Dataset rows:
----
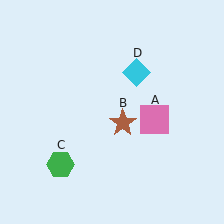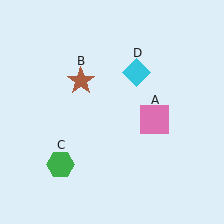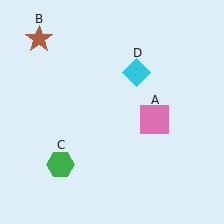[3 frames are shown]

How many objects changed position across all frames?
1 object changed position: brown star (object B).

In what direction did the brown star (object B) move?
The brown star (object B) moved up and to the left.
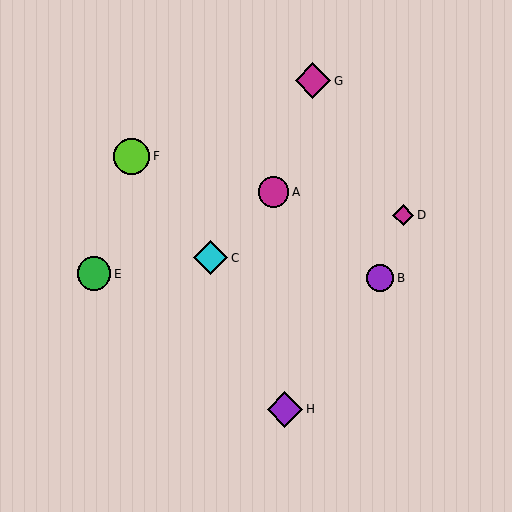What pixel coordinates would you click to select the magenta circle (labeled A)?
Click at (274, 192) to select the magenta circle A.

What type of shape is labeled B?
Shape B is a purple circle.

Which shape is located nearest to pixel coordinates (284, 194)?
The magenta circle (labeled A) at (274, 192) is nearest to that location.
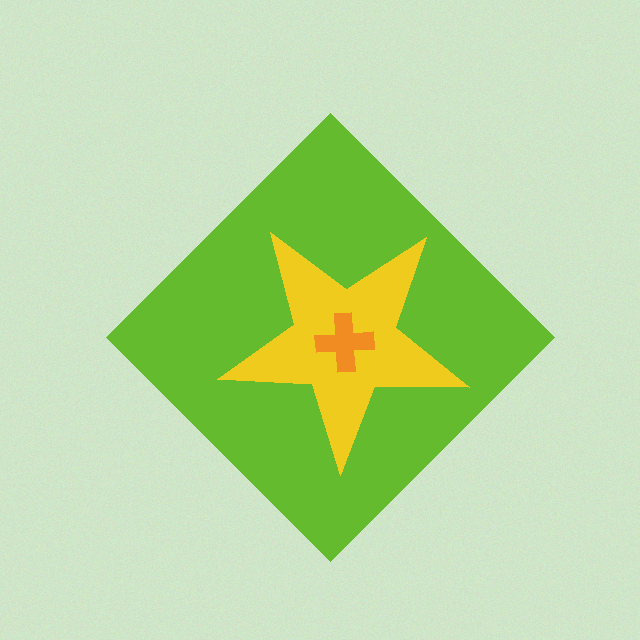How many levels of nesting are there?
3.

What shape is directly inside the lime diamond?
The yellow star.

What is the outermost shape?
The lime diamond.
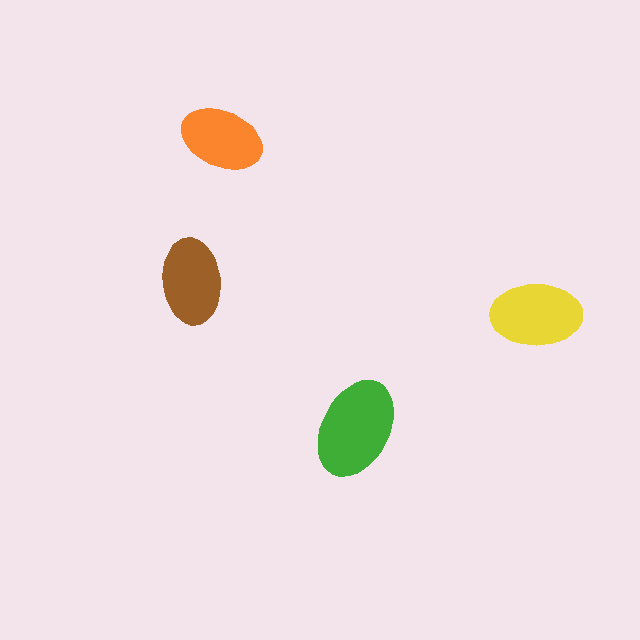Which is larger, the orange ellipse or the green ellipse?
The green one.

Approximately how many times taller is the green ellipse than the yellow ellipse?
About 1.5 times taller.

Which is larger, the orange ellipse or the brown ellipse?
The brown one.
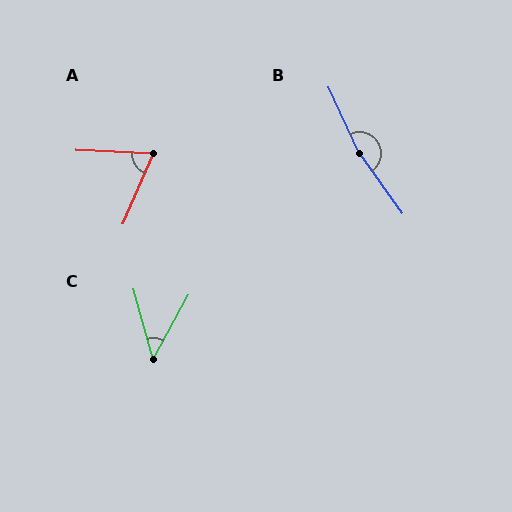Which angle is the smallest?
C, at approximately 45 degrees.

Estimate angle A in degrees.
Approximately 69 degrees.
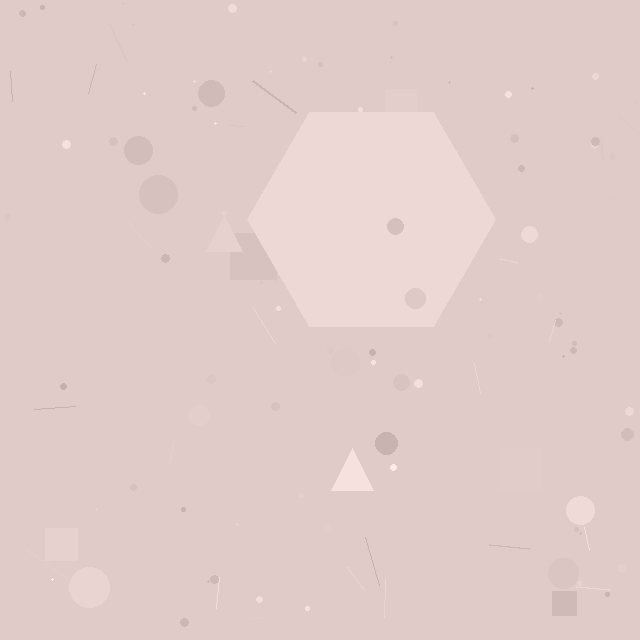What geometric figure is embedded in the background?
A hexagon is embedded in the background.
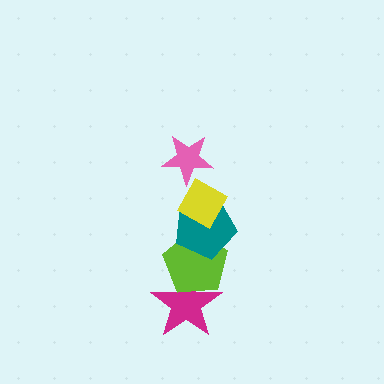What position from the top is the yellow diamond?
The yellow diamond is 2nd from the top.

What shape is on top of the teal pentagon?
The yellow diamond is on top of the teal pentagon.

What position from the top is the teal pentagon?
The teal pentagon is 3rd from the top.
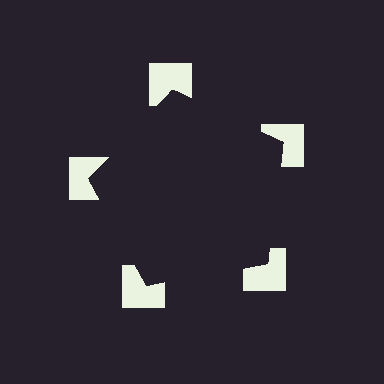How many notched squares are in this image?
There are 5 — one at each vertex of the illusory pentagon.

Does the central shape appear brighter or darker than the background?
It typically appears slightly darker than the background, even though no actual brightness change is drawn.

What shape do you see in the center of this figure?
An illusory pentagon — its edges are inferred from the aligned wedge cuts in the notched squares, not physically drawn.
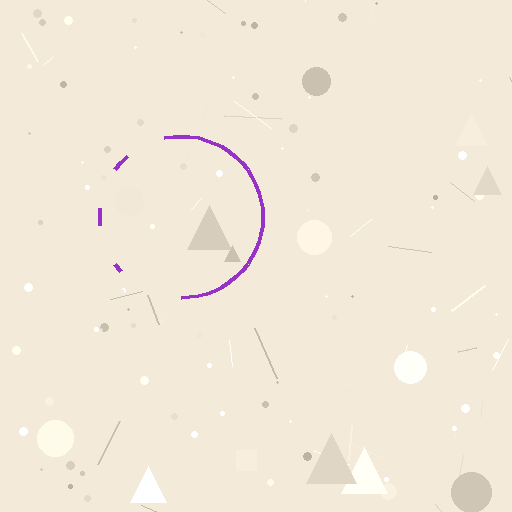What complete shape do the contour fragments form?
The contour fragments form a circle.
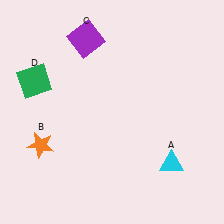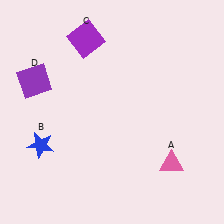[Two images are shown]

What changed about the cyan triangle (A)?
In Image 1, A is cyan. In Image 2, it changed to pink.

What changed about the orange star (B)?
In Image 1, B is orange. In Image 2, it changed to blue.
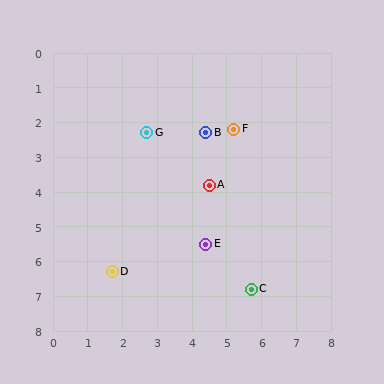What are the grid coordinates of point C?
Point C is at approximately (5.7, 6.8).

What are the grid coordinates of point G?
Point G is at approximately (2.7, 2.3).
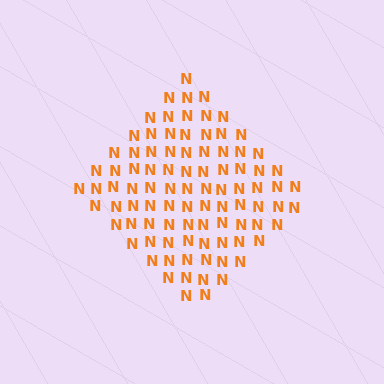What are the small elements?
The small elements are letter N's.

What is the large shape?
The large shape is a diamond.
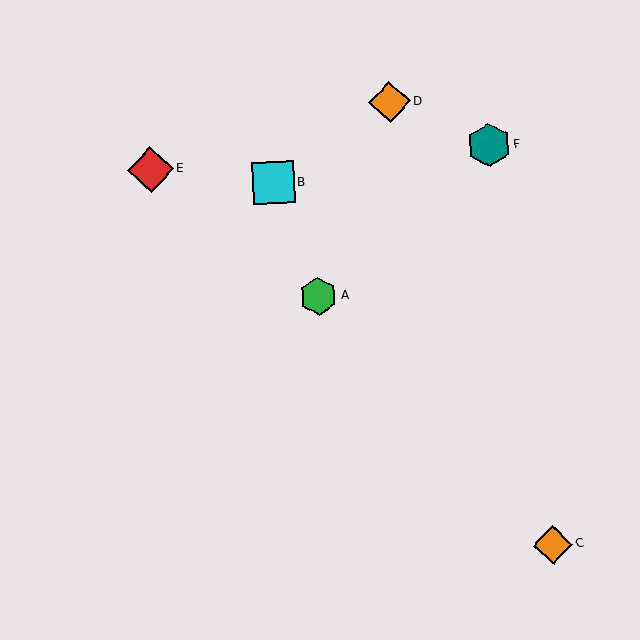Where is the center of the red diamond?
The center of the red diamond is at (151, 170).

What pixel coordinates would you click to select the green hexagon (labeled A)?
Click at (318, 296) to select the green hexagon A.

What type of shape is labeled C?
Shape C is an orange diamond.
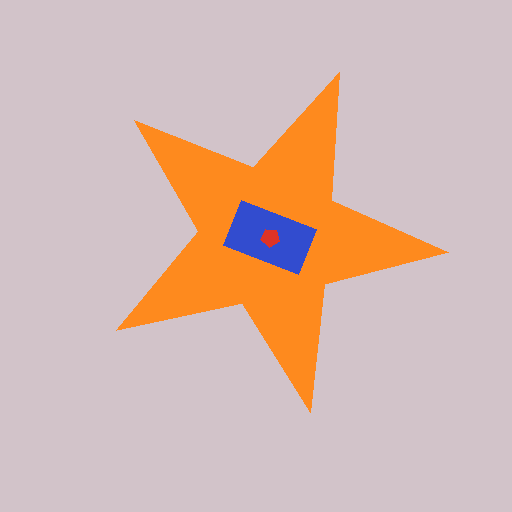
----
Every line should be retyped exactly, with the pictures omitted.

[3 frames are shown]

How many objects changed position across all frames?
1 object changed position: brown star (object B).

In what direction did the brown star (object B) move?
The brown star (object B) moved up and to the left.
What pixel coordinates would you click to select the magenta circle (labeled A)?
Click at (274, 192) to select the magenta circle A.

What type of shape is labeled B?
Shape B is a purple circle.

Which shape is located nearest to pixel coordinates (284, 194)?
The magenta circle (labeled A) at (274, 192) is nearest to that location.
How many levels of nesting are there?
3.

What shape is directly inside the lime diamond?
The yellow star.

What is the outermost shape?
The lime diamond.
Which is larger, the orange ellipse or the green ellipse?
The green one.

Approximately how many times taller is the green ellipse than the yellow ellipse?
About 1.5 times taller.

Which is larger, the orange ellipse or the brown ellipse?
The brown one.
Which angle is the smallest?
C, at approximately 45 degrees.

Estimate angle A in degrees.
Approximately 69 degrees.
What geometric figure is embedded in the background?
A hexagon is embedded in the background.
What position from the top is the yellow diamond?
The yellow diamond is 2nd from the top.

What shape is on top of the teal pentagon?
The yellow diamond is on top of the teal pentagon.

What position from the top is the teal pentagon?
The teal pentagon is 3rd from the top.
How many notched squares are in this image?
There are 5 — one at each vertex of the illusory pentagon.

Does the central shape appear brighter or darker than the background?
It typically appears slightly darker than the background, even though no actual brightness change is drawn.

What shape do you see in the center of this figure?
An illusory pentagon — its edges are inferred from the aligned wedge cuts in the notched squares, not physically drawn.
What complete shape do the contour fragments form?
The contour fragments form a circle.
[Two images are shown]

What changed about the cyan triangle (A)?
In Image 1, A is cyan. In Image 2, it changed to pink.

What changed about the orange star (B)?
In Image 1, B is orange. In Image 2, it changed to blue.
What are the grid coordinates of point C?
Point C is at approximately (5.7, 6.8).

What are the grid coordinates of point G?
Point G is at approximately (2.7, 2.3).
What are the small elements?
The small elements are letter N's.

What is the large shape?
The large shape is a diamond.
Where is the center of the red diamond?
The center of the red diamond is at (151, 170).

What pixel coordinates would you click to select the green hexagon (labeled A)?
Click at (318, 296) to select the green hexagon A.

What type of shape is labeled C?
Shape C is an orange diamond.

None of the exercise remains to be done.